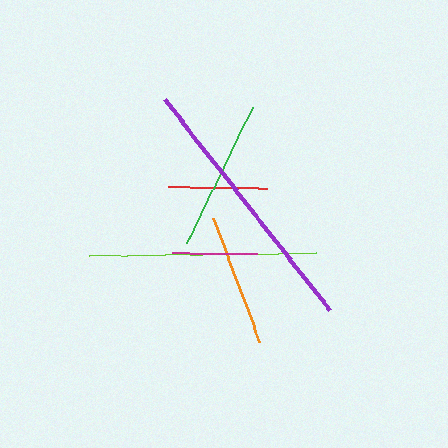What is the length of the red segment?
The red segment is approximately 99 pixels long.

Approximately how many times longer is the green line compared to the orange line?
The green line is approximately 1.1 times the length of the orange line.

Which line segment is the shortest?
The magenta line is the shortest at approximately 85 pixels.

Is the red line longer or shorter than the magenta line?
The red line is longer than the magenta line.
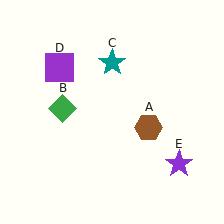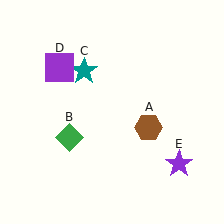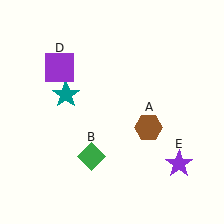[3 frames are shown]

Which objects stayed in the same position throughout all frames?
Brown hexagon (object A) and purple square (object D) and purple star (object E) remained stationary.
# # # # #
Goal — Keep the pictures out of the copy and return the rest of the data above exactly.

The output —
What is the length of the red segment?
The red segment is approximately 99 pixels long.

Approximately how many times longer is the green line compared to the orange line?
The green line is approximately 1.1 times the length of the orange line.

Which line segment is the shortest?
The magenta line is the shortest at approximately 85 pixels.

Is the red line longer or shorter than the magenta line?
The red line is longer than the magenta line.
[3 frames are shown]

Which objects stayed in the same position throughout all frames?
Brown hexagon (object A) and purple square (object D) and purple star (object E) remained stationary.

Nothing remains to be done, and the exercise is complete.